**Exercise directions**
Leave the pictures aside and write out exactly every line from the one containing "Estimate angle A in degrees." through the last line.

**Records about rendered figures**
====

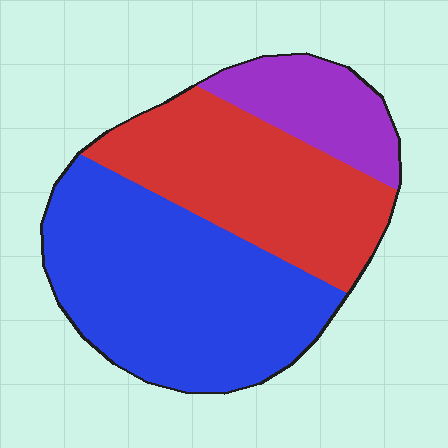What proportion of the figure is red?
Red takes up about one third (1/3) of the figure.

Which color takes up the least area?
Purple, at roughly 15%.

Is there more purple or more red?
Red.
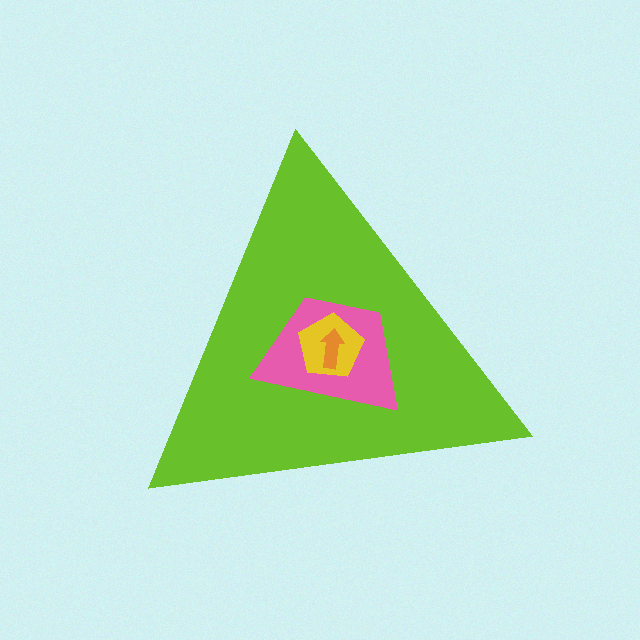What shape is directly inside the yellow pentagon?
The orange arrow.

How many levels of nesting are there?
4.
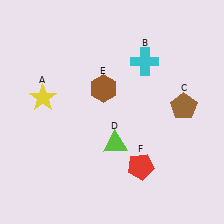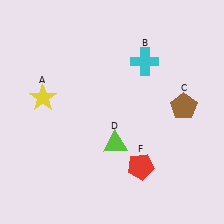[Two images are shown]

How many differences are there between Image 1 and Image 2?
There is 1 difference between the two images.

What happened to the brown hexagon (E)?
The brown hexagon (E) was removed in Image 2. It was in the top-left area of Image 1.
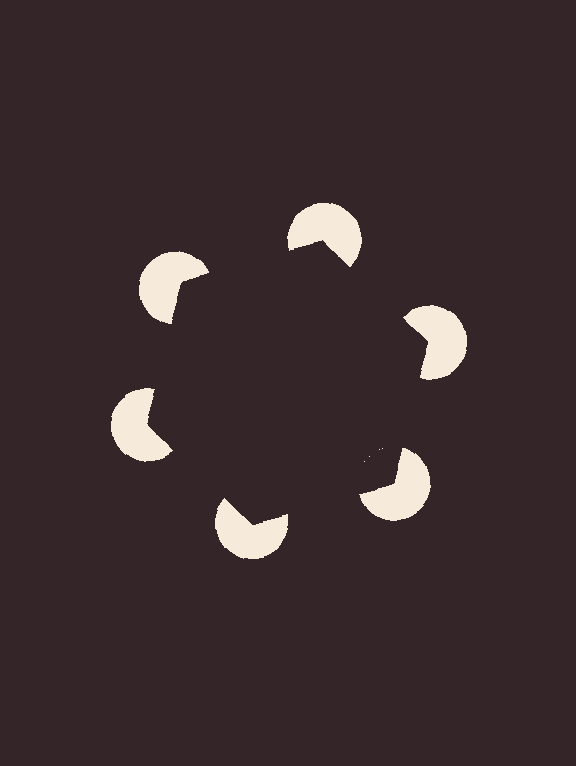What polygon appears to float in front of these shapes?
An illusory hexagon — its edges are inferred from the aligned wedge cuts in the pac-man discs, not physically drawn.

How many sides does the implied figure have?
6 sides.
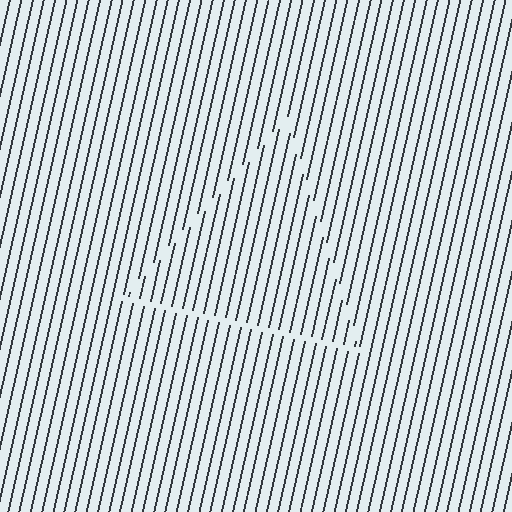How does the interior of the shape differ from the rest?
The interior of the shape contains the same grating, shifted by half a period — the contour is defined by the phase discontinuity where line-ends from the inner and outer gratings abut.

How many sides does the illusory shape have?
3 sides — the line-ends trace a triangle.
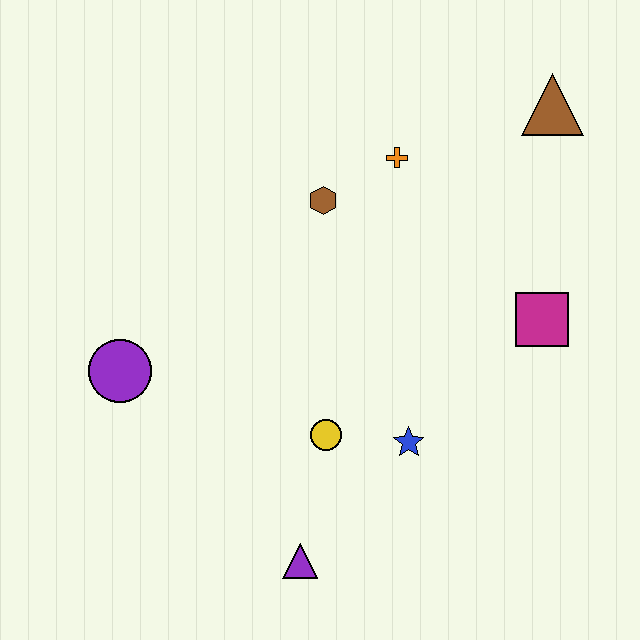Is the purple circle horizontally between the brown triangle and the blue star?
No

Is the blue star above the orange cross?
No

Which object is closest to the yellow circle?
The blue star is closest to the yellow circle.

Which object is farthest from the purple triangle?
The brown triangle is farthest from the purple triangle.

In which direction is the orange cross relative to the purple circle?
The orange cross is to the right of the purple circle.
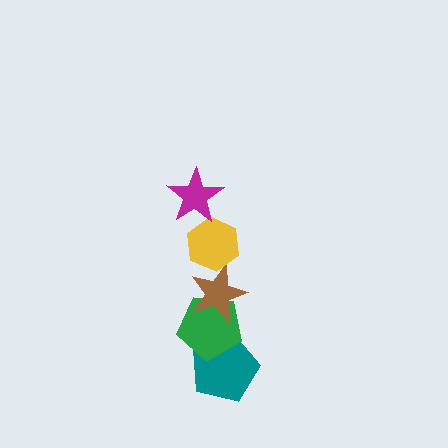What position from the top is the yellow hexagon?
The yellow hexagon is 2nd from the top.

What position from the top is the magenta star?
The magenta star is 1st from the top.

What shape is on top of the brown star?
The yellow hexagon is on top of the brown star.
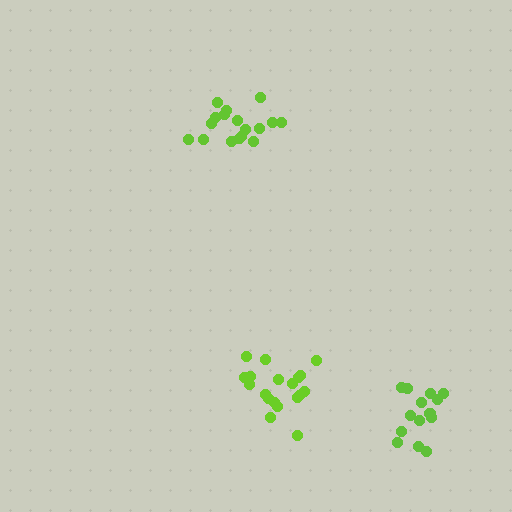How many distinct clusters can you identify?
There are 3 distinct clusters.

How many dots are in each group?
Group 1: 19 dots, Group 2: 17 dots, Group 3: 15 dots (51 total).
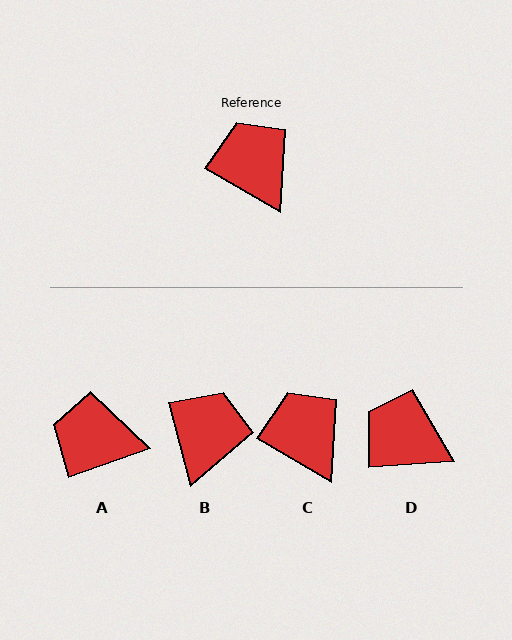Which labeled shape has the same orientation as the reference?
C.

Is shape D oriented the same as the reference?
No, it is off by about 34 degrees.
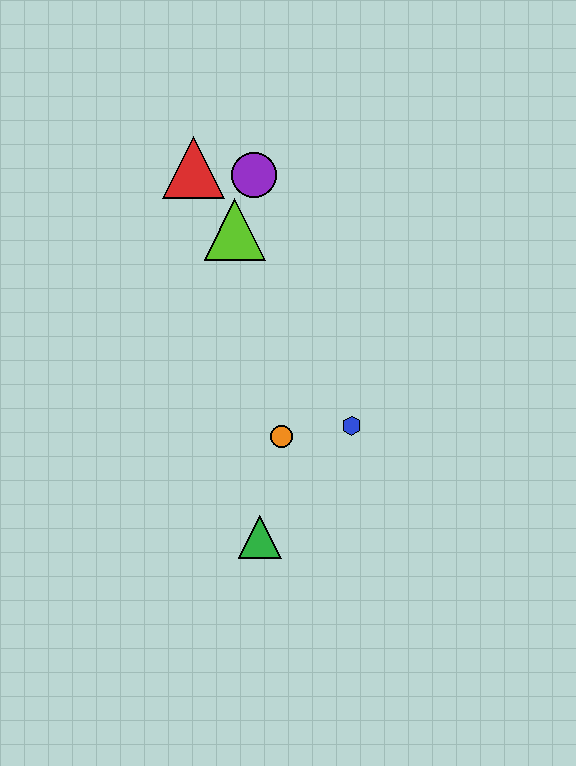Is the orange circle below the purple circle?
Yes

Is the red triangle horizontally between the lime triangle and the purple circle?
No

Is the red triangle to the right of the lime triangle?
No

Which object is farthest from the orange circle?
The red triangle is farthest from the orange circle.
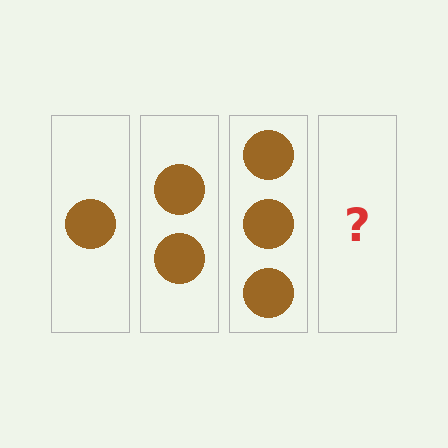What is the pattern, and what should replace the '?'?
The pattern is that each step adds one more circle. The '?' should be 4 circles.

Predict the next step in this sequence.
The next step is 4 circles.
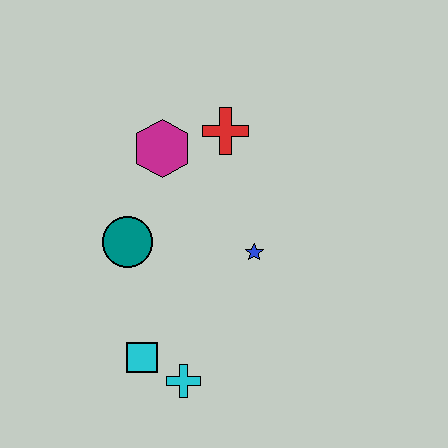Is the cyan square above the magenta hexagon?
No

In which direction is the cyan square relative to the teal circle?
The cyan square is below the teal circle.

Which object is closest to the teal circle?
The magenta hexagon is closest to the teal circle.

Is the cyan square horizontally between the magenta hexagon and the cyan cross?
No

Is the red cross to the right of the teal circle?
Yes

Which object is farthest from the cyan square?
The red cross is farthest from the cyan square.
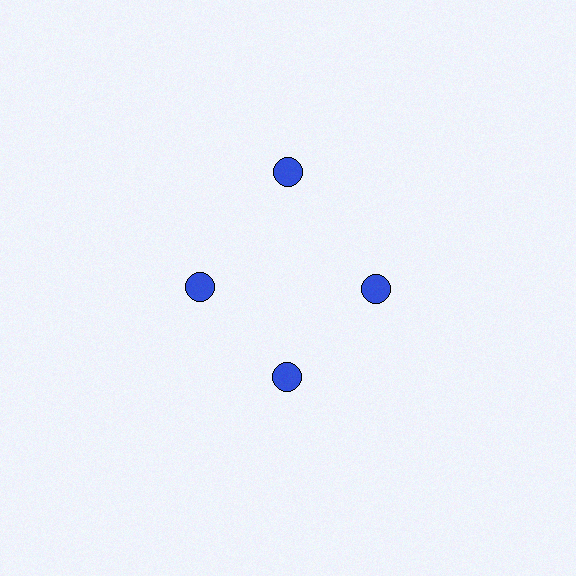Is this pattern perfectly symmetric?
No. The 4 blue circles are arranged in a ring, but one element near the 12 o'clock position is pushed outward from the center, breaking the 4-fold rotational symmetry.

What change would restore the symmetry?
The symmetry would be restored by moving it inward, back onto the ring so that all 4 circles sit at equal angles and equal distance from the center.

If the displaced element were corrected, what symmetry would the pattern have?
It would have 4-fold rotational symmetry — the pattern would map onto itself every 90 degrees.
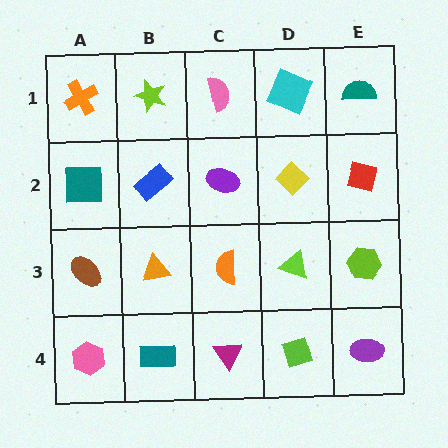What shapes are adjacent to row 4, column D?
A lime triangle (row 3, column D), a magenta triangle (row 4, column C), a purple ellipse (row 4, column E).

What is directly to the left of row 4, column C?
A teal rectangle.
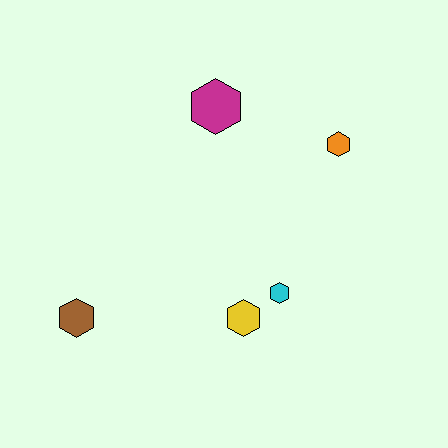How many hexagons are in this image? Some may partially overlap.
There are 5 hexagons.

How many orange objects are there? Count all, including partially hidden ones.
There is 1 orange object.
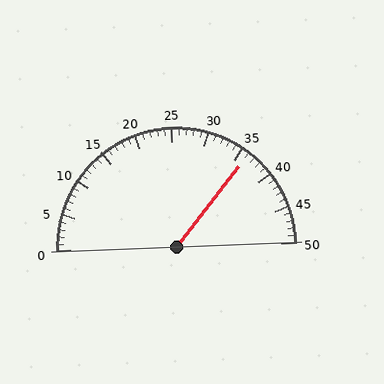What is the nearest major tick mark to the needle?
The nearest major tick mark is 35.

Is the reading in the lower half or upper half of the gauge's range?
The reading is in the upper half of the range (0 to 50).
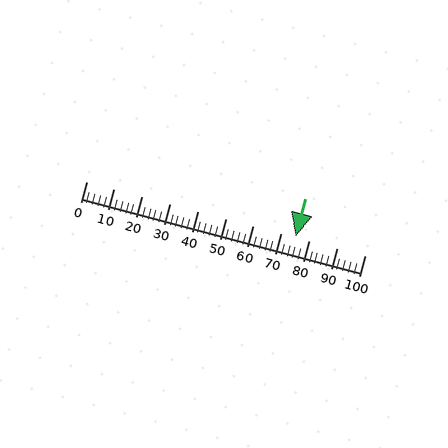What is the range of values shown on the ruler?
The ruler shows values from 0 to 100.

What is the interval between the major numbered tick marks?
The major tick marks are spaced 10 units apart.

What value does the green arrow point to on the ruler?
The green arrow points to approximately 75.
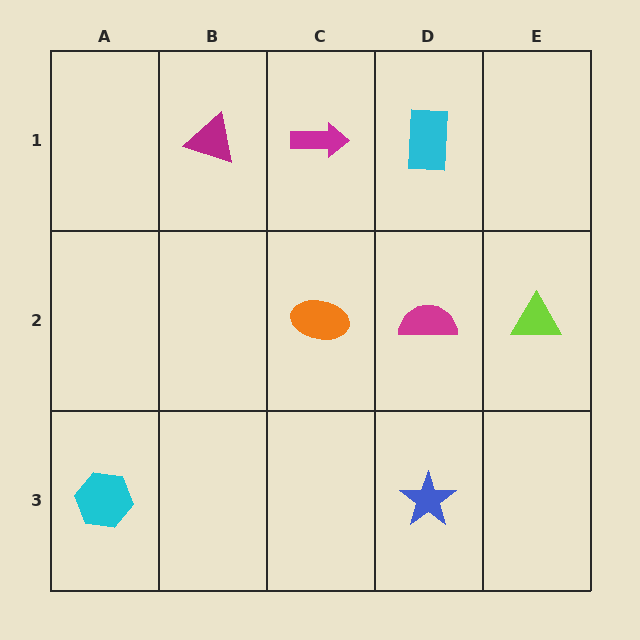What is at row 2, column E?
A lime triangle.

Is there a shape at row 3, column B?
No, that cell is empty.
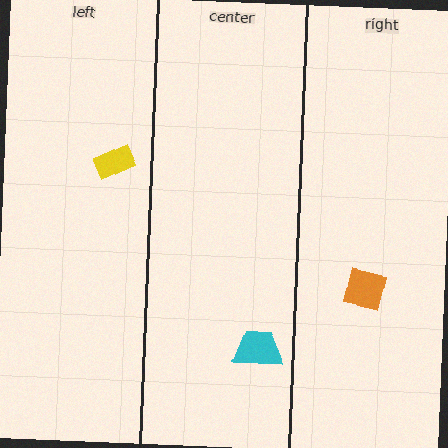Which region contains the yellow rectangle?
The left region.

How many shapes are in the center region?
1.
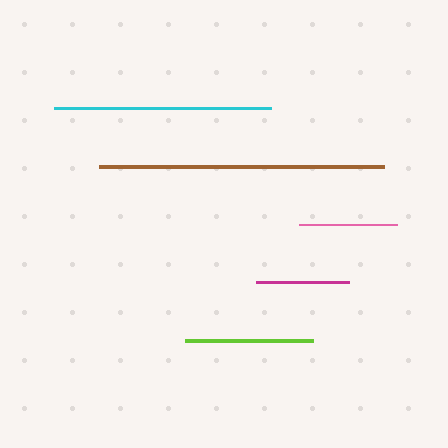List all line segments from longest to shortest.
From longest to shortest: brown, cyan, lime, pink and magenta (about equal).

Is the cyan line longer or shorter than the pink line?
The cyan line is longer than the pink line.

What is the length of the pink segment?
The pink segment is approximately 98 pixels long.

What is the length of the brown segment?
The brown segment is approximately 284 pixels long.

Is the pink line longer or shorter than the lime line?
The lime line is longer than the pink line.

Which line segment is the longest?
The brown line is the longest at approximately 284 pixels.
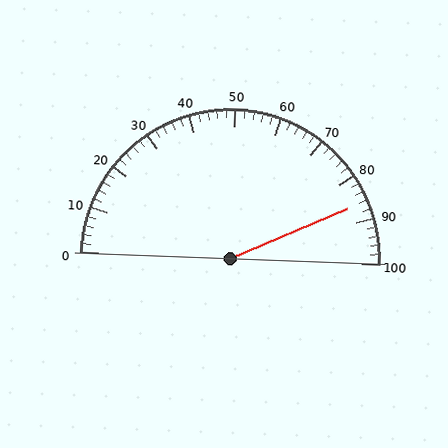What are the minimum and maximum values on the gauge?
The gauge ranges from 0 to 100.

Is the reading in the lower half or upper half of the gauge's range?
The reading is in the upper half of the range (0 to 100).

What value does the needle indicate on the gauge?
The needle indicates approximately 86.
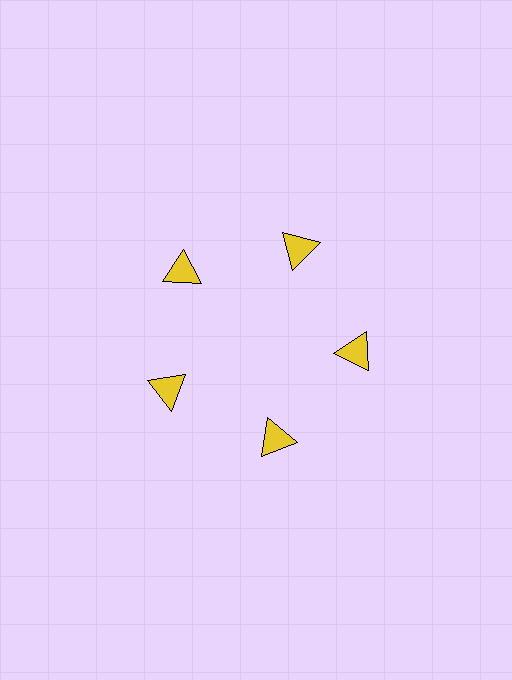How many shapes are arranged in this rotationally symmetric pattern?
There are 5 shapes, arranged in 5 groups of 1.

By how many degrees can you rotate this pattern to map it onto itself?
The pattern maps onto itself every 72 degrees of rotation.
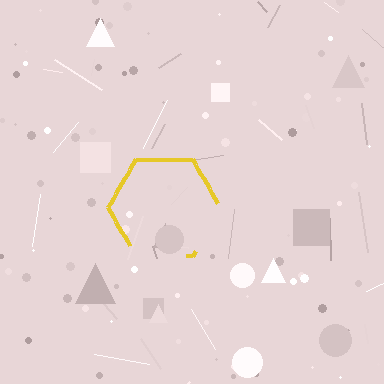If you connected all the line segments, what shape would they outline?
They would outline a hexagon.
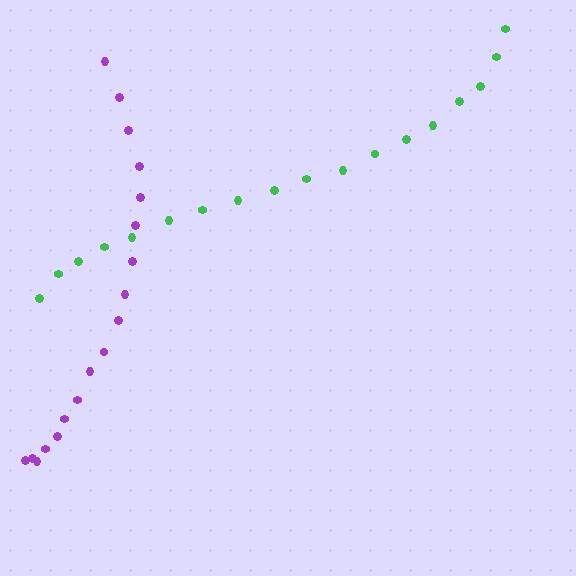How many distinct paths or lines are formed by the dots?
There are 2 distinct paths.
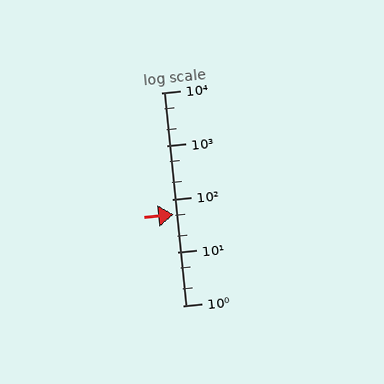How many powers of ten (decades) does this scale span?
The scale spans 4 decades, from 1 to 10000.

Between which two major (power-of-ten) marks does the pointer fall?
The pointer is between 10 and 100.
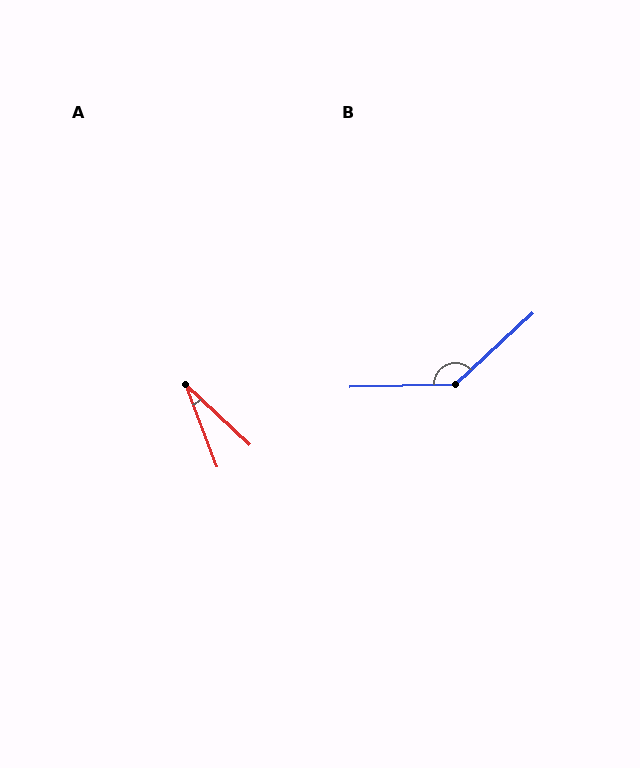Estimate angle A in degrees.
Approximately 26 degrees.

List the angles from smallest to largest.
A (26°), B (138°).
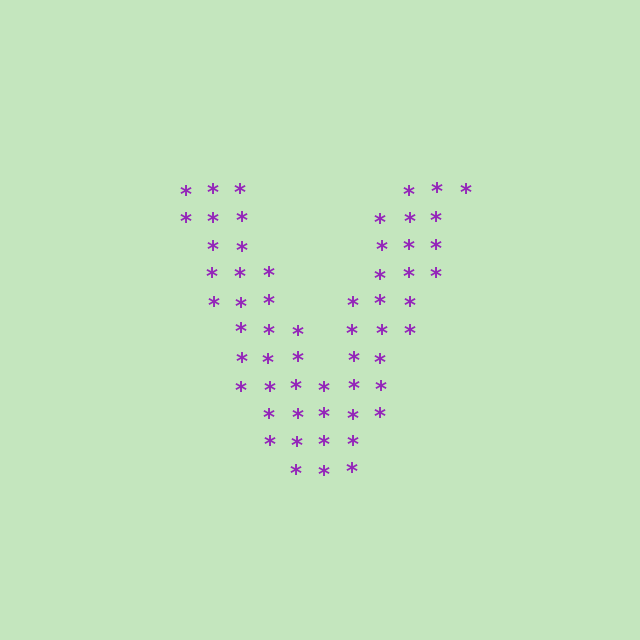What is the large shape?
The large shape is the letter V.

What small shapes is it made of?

====

**Correct response**
Estimate angle A in degrees.
Approximately 26 degrees.

List the angles from smallest to largest.
A (26°), B (138°).
What is the large shape?
The large shape is the letter V.

What small shapes is it made of?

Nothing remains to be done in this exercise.